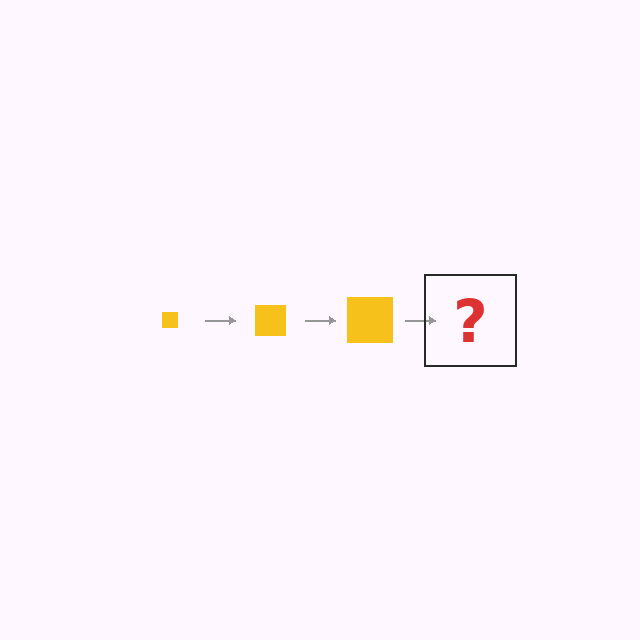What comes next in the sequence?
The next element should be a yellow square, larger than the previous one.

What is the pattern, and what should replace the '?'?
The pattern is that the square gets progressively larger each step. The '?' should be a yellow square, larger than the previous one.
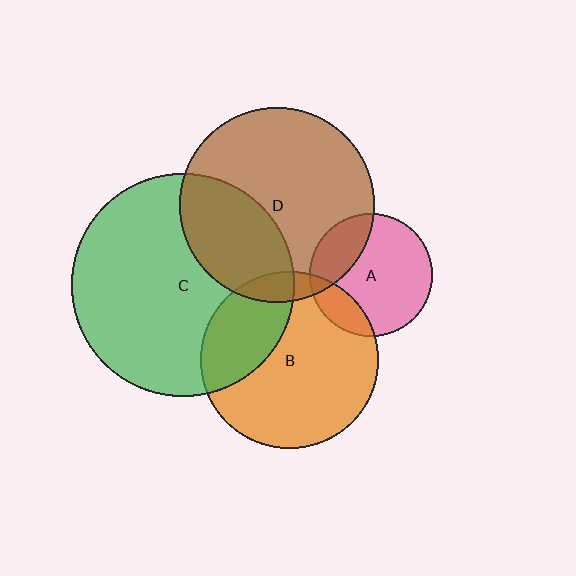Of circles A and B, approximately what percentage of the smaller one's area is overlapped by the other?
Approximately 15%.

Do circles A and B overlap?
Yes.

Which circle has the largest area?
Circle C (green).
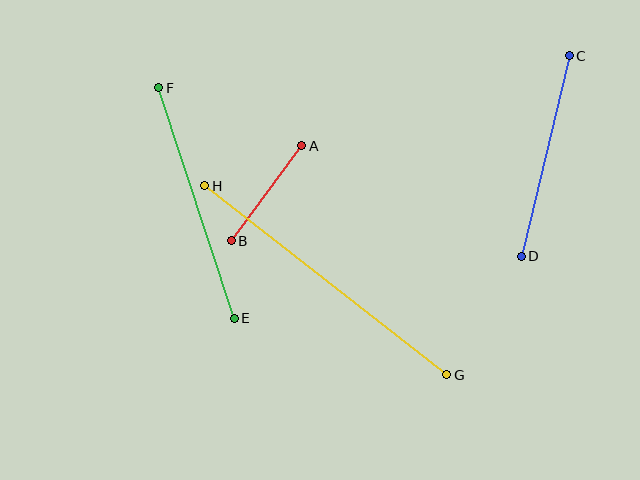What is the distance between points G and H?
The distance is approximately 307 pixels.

──────────

Work to be completed:
Repeat the material above in full and exactly, apart from the pictures.

The response:
What comes next in the sequence?
The next element should be a yellow square, larger than the previous one.

What is the pattern, and what should replace the '?'?
The pattern is that the square gets progressively larger each step. The '?' should be a yellow square, larger than the previous one.
Of circles A and B, approximately what percentage of the smaller one's area is overlapped by the other?
Approximately 15%.

Do circles A and B overlap?
Yes.

Which circle has the largest area?
Circle C (green).
What is the distance between points G and H?
The distance is approximately 307 pixels.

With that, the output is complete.